**Problem details**
Retype, exactly as written, every line from the one containing "What are the small elements?" through the last line of the records below, both included; skip the pictures.
▽
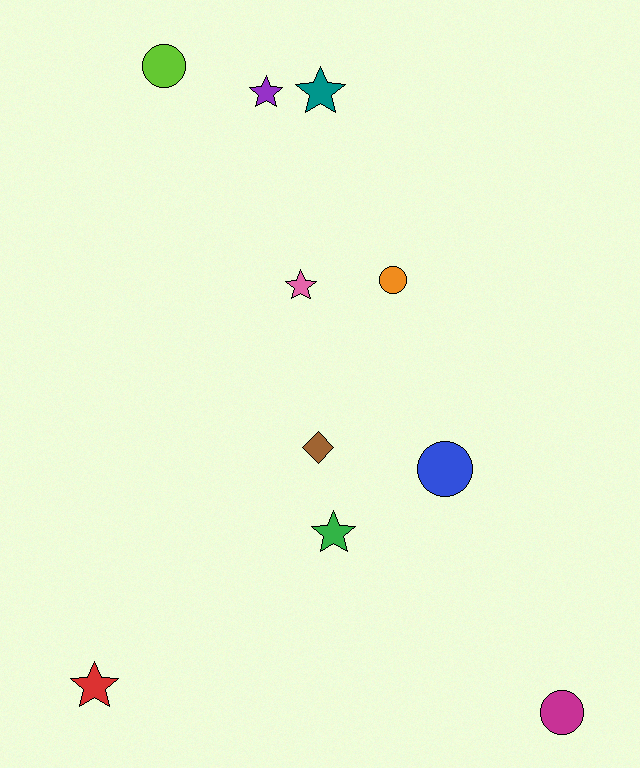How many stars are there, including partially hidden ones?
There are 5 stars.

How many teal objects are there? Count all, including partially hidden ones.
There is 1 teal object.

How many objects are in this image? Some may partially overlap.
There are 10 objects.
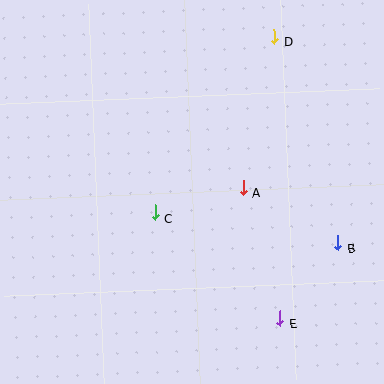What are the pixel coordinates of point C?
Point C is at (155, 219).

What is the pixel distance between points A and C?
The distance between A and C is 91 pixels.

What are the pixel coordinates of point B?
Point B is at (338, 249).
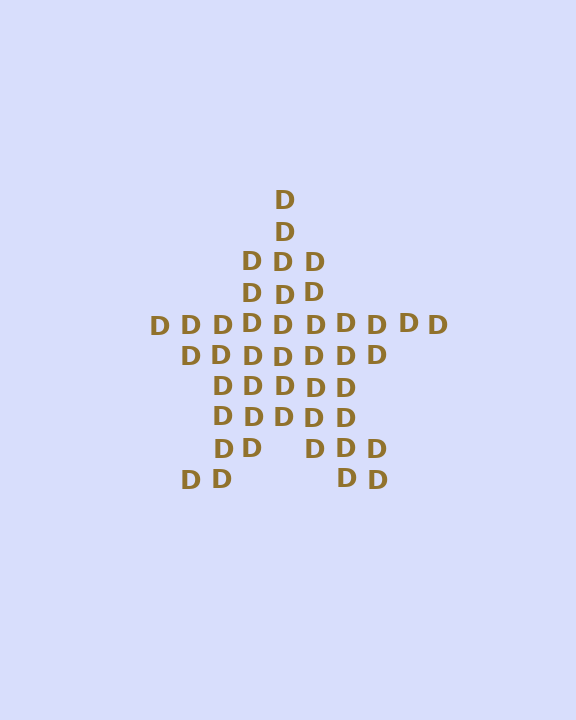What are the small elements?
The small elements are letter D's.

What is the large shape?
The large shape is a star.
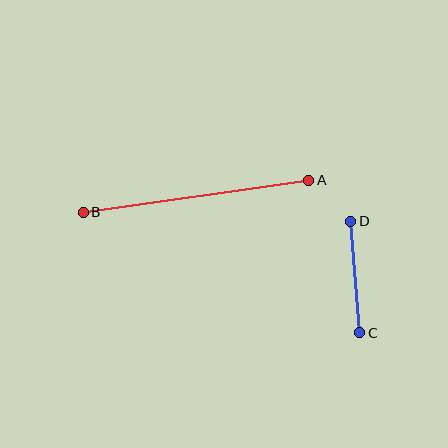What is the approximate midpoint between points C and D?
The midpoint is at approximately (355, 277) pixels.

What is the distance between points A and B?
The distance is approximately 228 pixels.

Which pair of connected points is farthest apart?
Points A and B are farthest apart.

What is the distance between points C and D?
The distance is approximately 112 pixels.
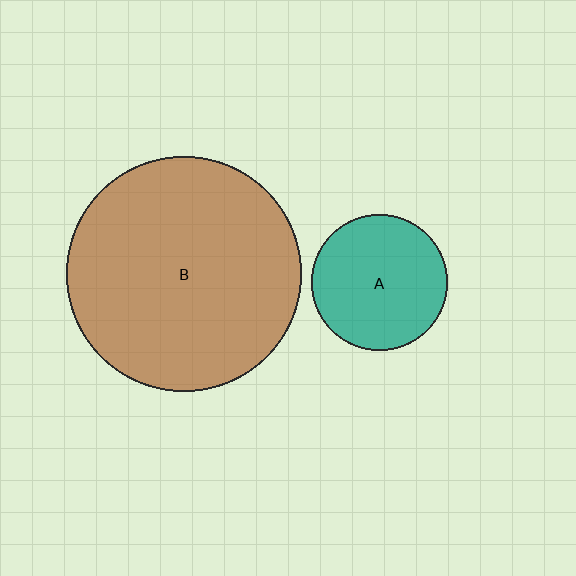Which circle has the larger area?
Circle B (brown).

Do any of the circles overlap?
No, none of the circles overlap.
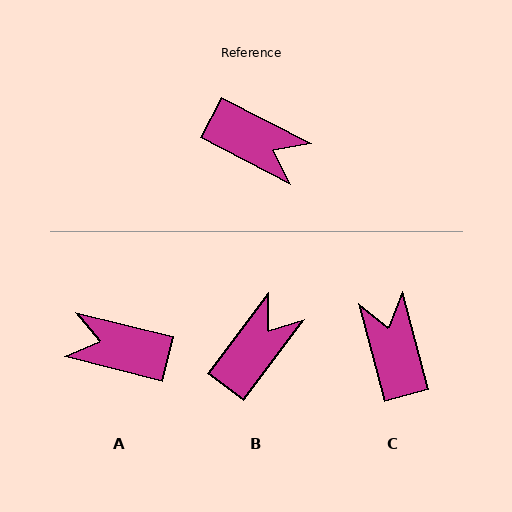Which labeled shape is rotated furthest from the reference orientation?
△
**Full solution**
What are the small elements?
The small elements are letter D's.

What is the large shape?
The large shape is a star.
What is the approximate midpoint between points C and D?
The midpoint is at approximately (355, 277) pixels.

What is the distance between points A and B?
The distance is approximately 228 pixels.

Which pair of connected points is farthest apart?
Points A and B are farthest apart.

What is the distance between points C and D?
The distance is approximately 112 pixels.
Which circle has the larger area?
Circle B (brown).

Do any of the circles overlap?
No, none of the circles overlap.
Which labeled shape is rotated furthest from the reference orientation?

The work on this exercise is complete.